* PROBLEM TO WORK ON:
Write the records below out in full, character for character, with no pictures.

------------------------------

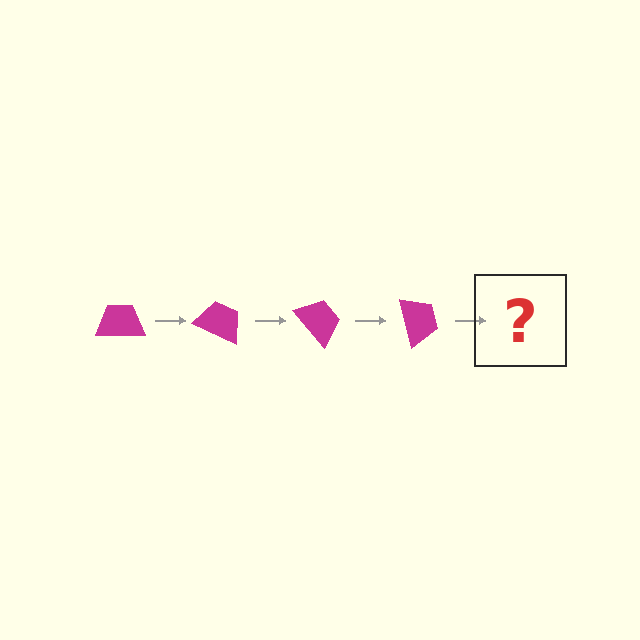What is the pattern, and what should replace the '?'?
The pattern is that the trapezoid rotates 25 degrees clockwise each step. The '?' should be a magenta trapezoid rotated 100 degrees clockwise.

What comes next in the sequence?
The next element should be a magenta trapezoid rotated 100 degrees clockwise.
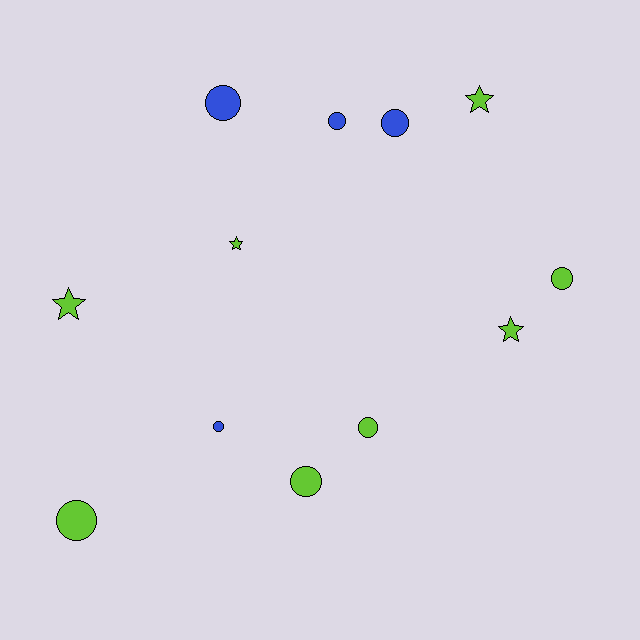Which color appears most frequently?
Lime, with 8 objects.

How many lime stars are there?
There are 4 lime stars.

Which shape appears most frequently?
Circle, with 8 objects.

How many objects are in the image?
There are 12 objects.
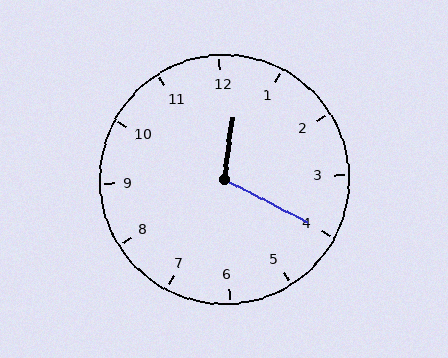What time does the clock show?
12:20.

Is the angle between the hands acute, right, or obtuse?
It is obtuse.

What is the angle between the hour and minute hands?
Approximately 110 degrees.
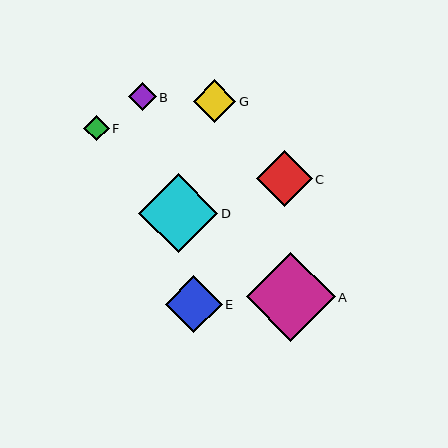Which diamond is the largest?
Diamond A is the largest with a size of approximately 89 pixels.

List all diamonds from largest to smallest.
From largest to smallest: A, D, E, C, G, B, F.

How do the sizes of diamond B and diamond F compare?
Diamond B and diamond F are approximately the same size.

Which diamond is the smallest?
Diamond F is the smallest with a size of approximately 25 pixels.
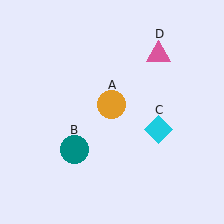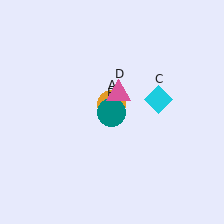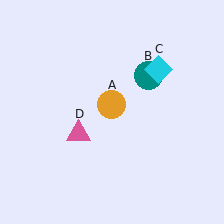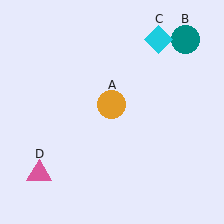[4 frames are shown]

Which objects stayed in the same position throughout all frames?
Orange circle (object A) remained stationary.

------------------------------

* RIGHT ANSWER:
What is the pattern, and what should replace the '?'?
The pattern is that the trapezoid rotates 25 degrees clockwise each step. The '?' should be a magenta trapezoid rotated 100 degrees clockwise.

What comes next in the sequence?
The next element should be a magenta trapezoid rotated 100 degrees clockwise.
Which color appears most frequently?
Lime, with 8 objects.

How many lime stars are there?
There are 4 lime stars.

Which shape appears most frequently?
Circle, with 8 objects.

How many objects are in the image?
There are 12 objects.
What time does the clock show?
12:20.

Is the angle between the hands acute, right, or obtuse?
It is obtuse.

What is the angle between the hour and minute hands?
Approximately 110 degrees.
Which diamond is the largest?
Diamond A is the largest with a size of approximately 89 pixels.

List all diamonds from largest to smallest.
From largest to smallest: A, D, E, C, G, B, F.

How do the sizes of diamond B and diamond F compare?
Diamond B and diamond F are approximately the same size.

Which diamond is the smallest?
Diamond F is the smallest with a size of approximately 25 pixels.
[4 frames are shown]

Which objects stayed in the same position throughout all frames?
Orange circle (object A) remained stationary.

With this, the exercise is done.